> DATA SHOWN:
>> Start
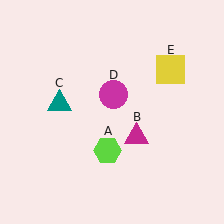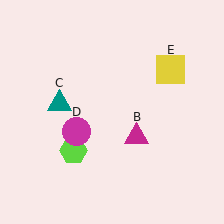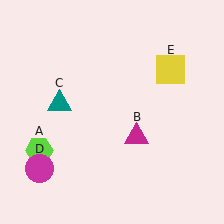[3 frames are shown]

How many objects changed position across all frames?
2 objects changed position: lime hexagon (object A), magenta circle (object D).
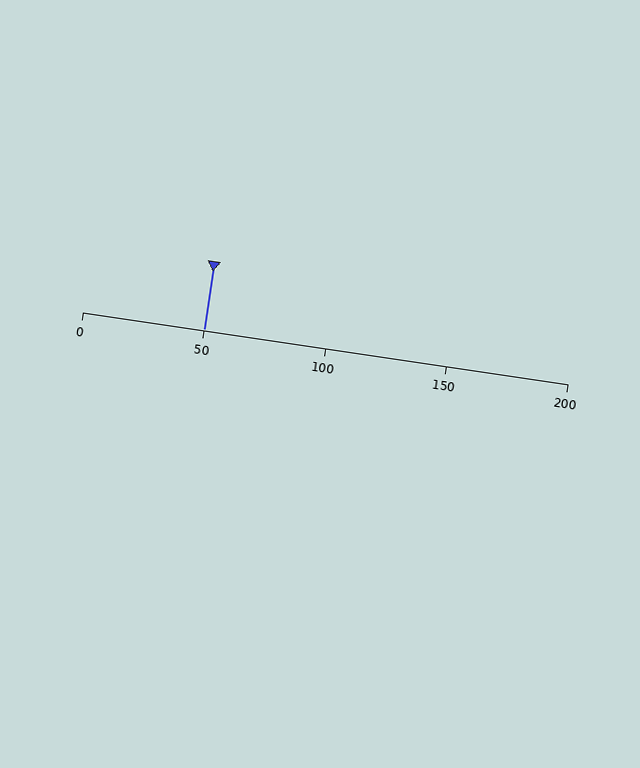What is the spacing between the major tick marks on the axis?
The major ticks are spaced 50 apart.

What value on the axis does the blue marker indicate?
The marker indicates approximately 50.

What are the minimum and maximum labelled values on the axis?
The axis runs from 0 to 200.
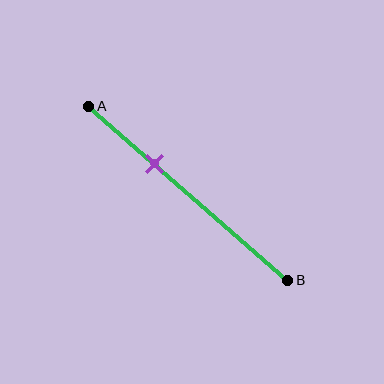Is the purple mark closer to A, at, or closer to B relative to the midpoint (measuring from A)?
The purple mark is closer to point A than the midpoint of segment AB.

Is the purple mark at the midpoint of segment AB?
No, the mark is at about 35% from A, not at the 50% midpoint.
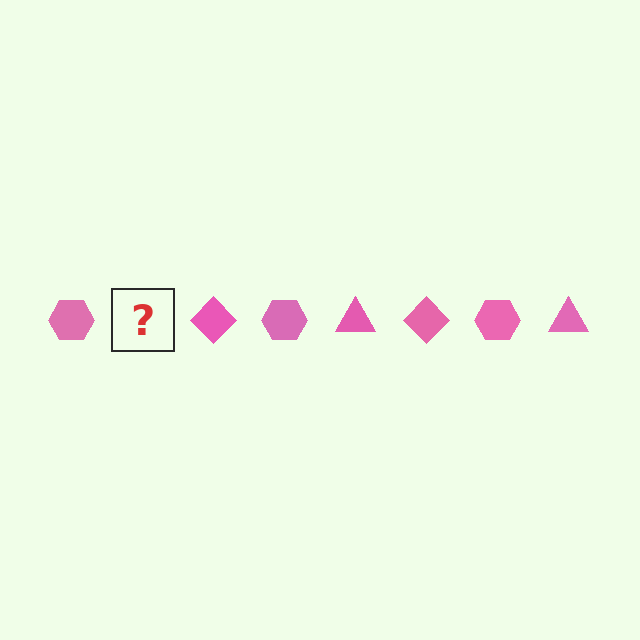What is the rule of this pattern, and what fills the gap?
The rule is that the pattern cycles through hexagon, triangle, diamond shapes in pink. The gap should be filled with a pink triangle.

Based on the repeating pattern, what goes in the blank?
The blank should be a pink triangle.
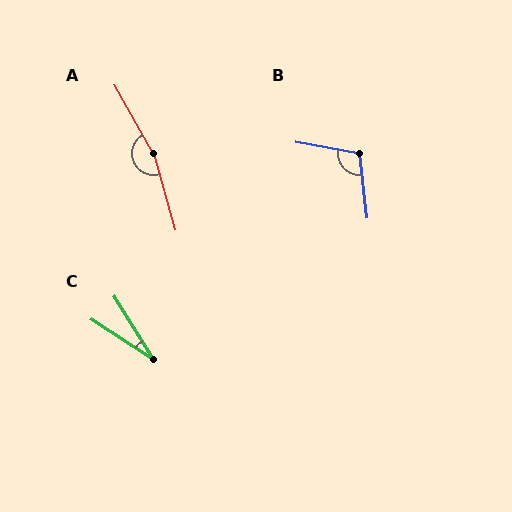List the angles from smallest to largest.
C (25°), B (107°), A (166°).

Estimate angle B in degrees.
Approximately 107 degrees.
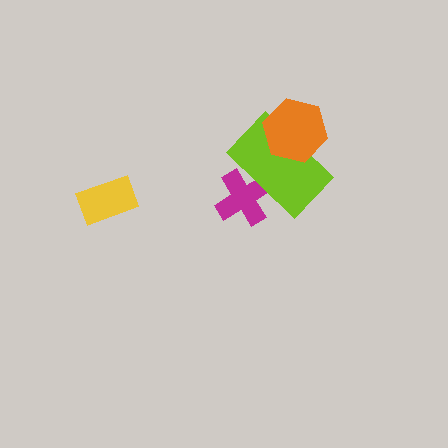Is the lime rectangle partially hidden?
Yes, it is partially covered by another shape.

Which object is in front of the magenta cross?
The lime rectangle is in front of the magenta cross.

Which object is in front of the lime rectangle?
The orange hexagon is in front of the lime rectangle.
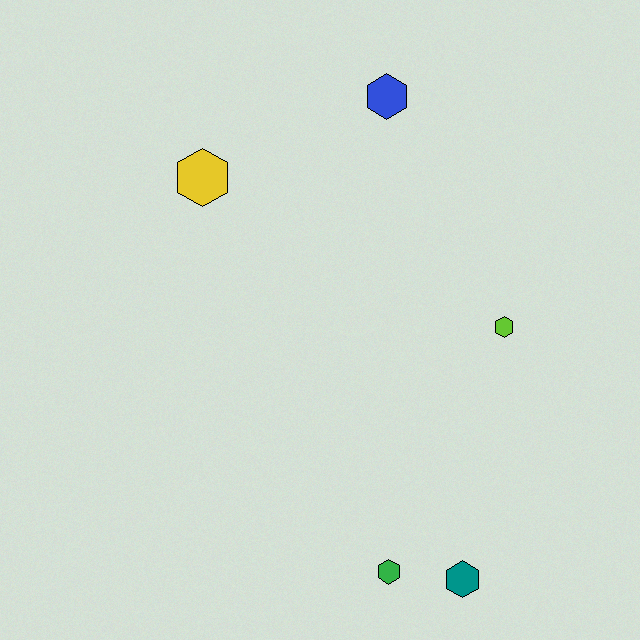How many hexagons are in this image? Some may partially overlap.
There are 5 hexagons.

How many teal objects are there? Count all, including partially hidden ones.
There is 1 teal object.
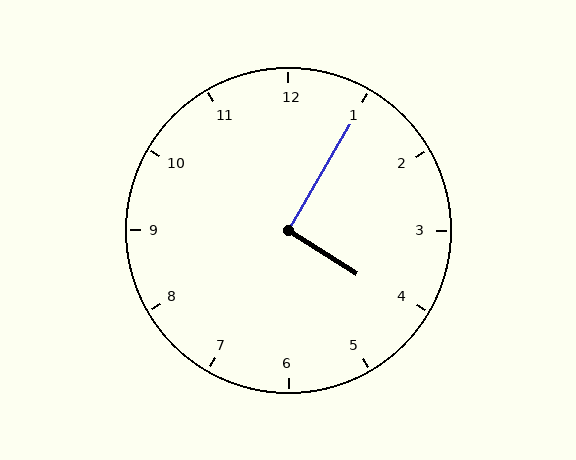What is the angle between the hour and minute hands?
Approximately 92 degrees.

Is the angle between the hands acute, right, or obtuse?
It is obtuse, close to a right angle.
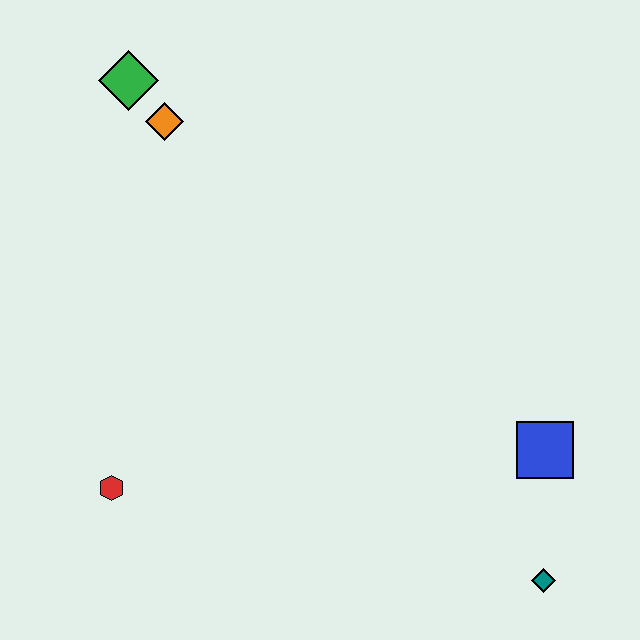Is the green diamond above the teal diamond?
Yes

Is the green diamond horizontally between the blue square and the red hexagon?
Yes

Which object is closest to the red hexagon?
The orange diamond is closest to the red hexagon.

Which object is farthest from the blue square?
The green diamond is farthest from the blue square.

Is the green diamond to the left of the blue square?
Yes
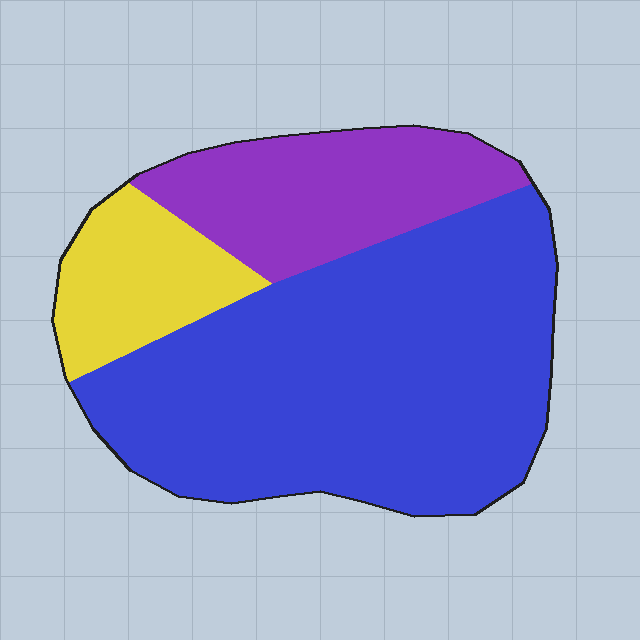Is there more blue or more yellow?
Blue.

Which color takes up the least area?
Yellow, at roughly 15%.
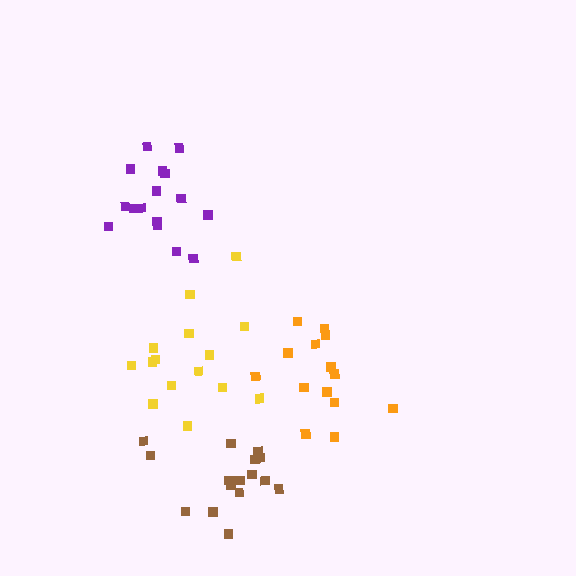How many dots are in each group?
Group 1: 15 dots, Group 2: 14 dots, Group 3: 17 dots, Group 4: 16 dots (62 total).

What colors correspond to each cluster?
The clusters are colored: yellow, orange, brown, purple.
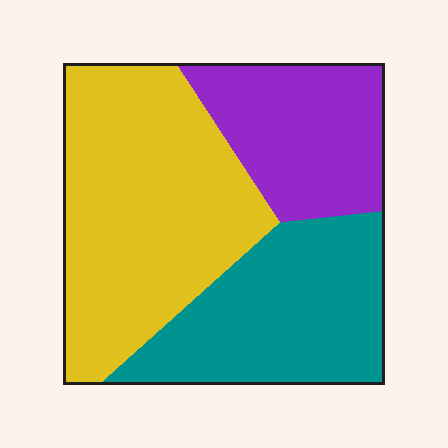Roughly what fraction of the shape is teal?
Teal covers about 30% of the shape.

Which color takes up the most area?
Yellow, at roughly 45%.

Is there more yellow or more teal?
Yellow.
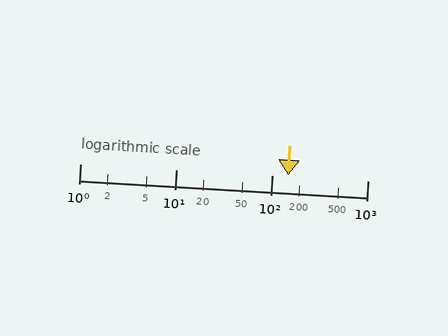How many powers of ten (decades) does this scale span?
The scale spans 3 decades, from 1 to 1000.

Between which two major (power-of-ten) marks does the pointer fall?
The pointer is between 100 and 1000.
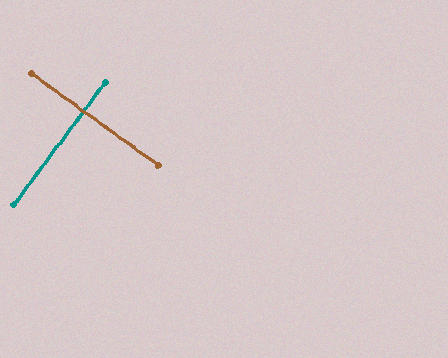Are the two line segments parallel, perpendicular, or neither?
Perpendicular — they meet at approximately 89°.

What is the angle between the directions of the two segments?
Approximately 89 degrees.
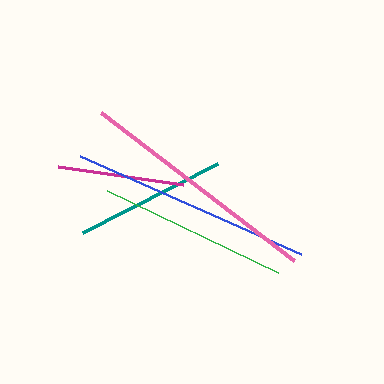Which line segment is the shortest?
The magenta line is the shortest at approximately 127 pixels.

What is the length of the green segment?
The green segment is approximately 190 pixels long.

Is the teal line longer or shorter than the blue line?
The blue line is longer than the teal line.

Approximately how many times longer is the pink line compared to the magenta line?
The pink line is approximately 1.9 times the length of the magenta line.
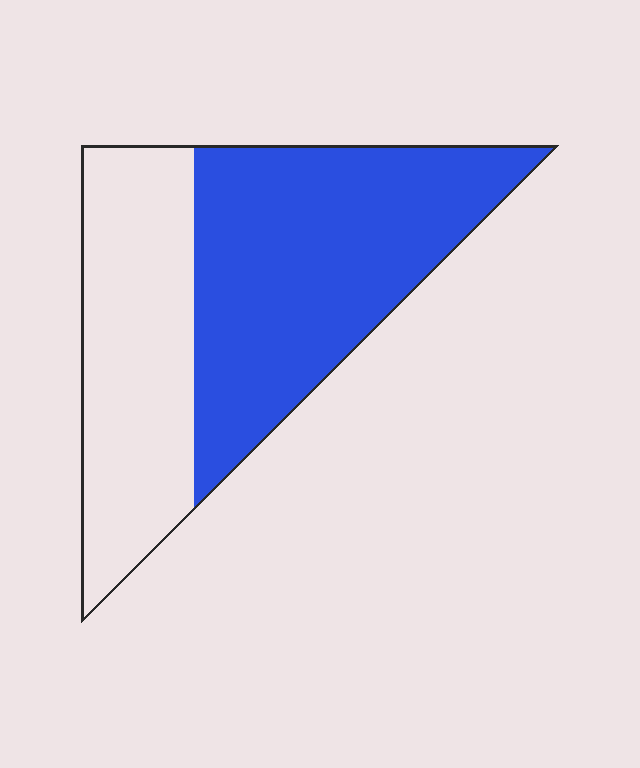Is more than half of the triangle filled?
Yes.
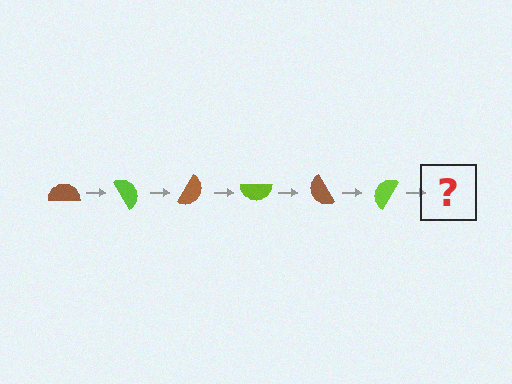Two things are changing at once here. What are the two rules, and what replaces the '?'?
The two rules are that it rotates 60 degrees clockwise each step and the color cycles through brown and lime. The '?' should be a brown semicircle, rotated 360 degrees clockwise from the start.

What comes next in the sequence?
The next element should be a brown semicircle, rotated 360 degrees clockwise from the start.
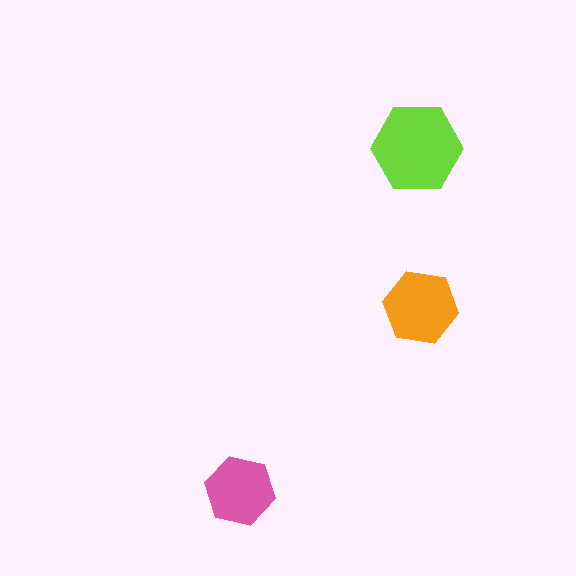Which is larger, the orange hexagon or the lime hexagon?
The lime one.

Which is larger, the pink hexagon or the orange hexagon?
The orange one.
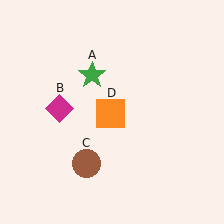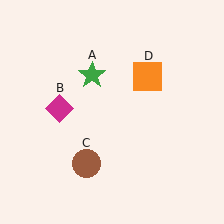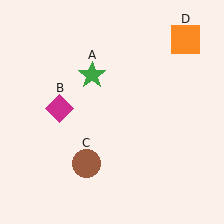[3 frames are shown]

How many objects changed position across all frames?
1 object changed position: orange square (object D).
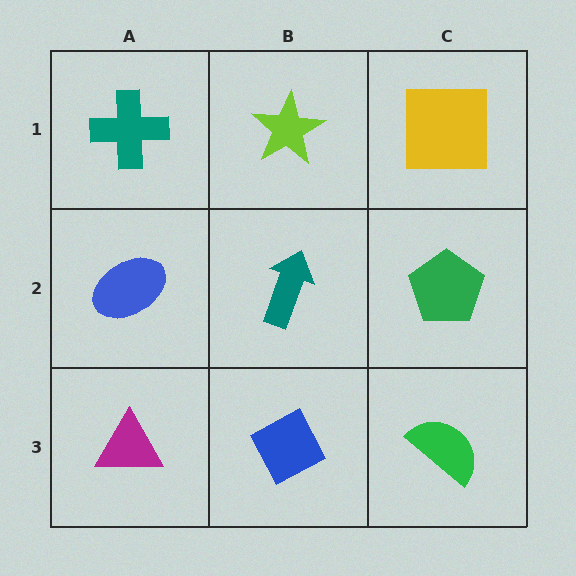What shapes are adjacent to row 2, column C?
A yellow square (row 1, column C), a green semicircle (row 3, column C), a teal arrow (row 2, column B).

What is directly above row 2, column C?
A yellow square.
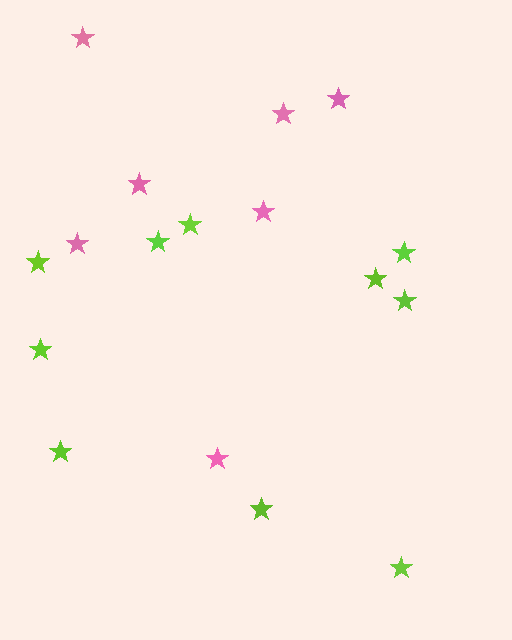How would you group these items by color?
There are 2 groups: one group of pink stars (7) and one group of lime stars (10).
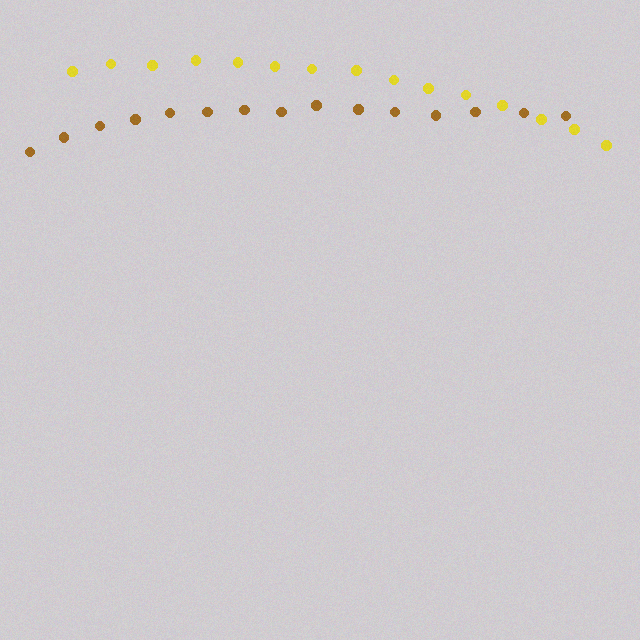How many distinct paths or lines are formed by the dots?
There are 2 distinct paths.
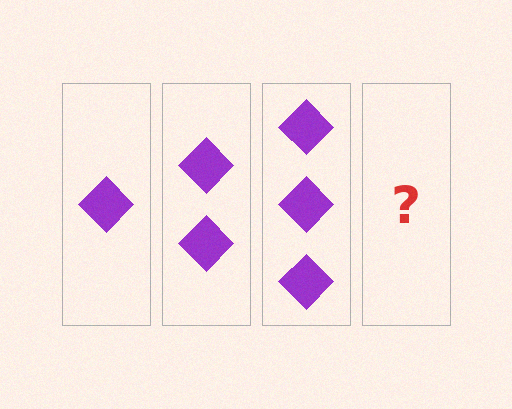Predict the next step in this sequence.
The next step is 4 diamonds.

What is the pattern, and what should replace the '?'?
The pattern is that each step adds one more diamond. The '?' should be 4 diamonds.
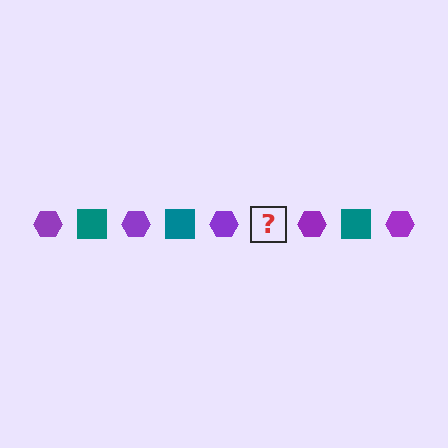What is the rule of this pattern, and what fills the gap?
The rule is that the pattern alternates between purple hexagon and teal square. The gap should be filled with a teal square.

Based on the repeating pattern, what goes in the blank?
The blank should be a teal square.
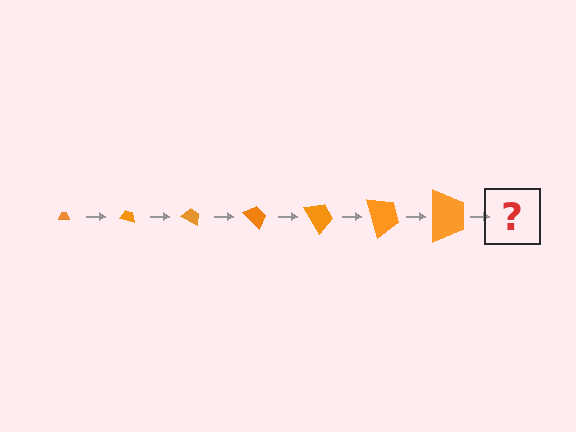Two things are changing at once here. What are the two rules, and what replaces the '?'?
The two rules are that the trapezoid grows larger each step and it rotates 15 degrees clockwise each step. The '?' should be a trapezoid, larger than the previous one and rotated 105 degrees clockwise from the start.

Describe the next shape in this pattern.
It should be a trapezoid, larger than the previous one and rotated 105 degrees clockwise from the start.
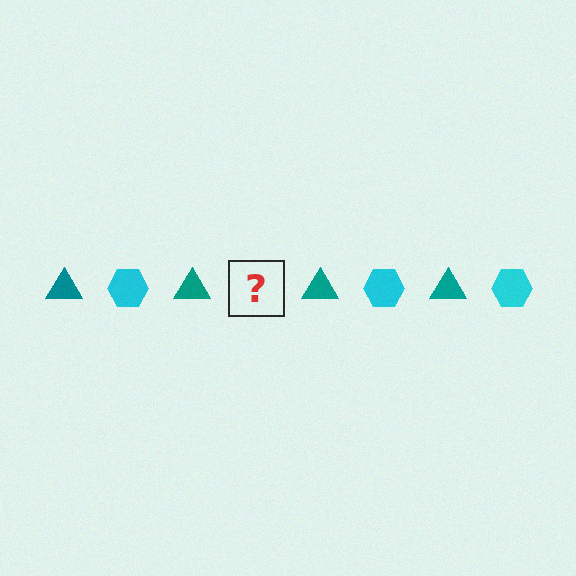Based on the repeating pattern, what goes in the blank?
The blank should be a cyan hexagon.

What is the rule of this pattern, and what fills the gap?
The rule is that the pattern alternates between teal triangle and cyan hexagon. The gap should be filled with a cyan hexagon.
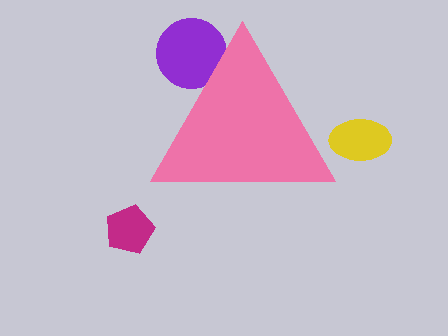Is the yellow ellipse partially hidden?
No, the yellow ellipse is fully visible.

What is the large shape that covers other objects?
A pink triangle.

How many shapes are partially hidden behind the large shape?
1 shape is partially hidden.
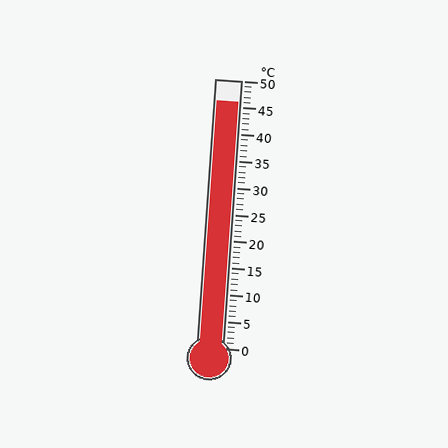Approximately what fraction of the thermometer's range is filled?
The thermometer is filled to approximately 90% of its range.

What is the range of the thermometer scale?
The thermometer scale ranges from 0°C to 50°C.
>> End
> SHORT PROBLEM: Print exactly the span of lines that begins with the line containing "Approximately what fraction" and ends with the last line of the listing, with no pictures.

> THE SOLUTION:
Approximately what fraction of the thermometer's range is filled?
The thermometer is filled to approximately 90% of its range.

What is the range of the thermometer scale?
The thermometer scale ranges from 0°C to 50°C.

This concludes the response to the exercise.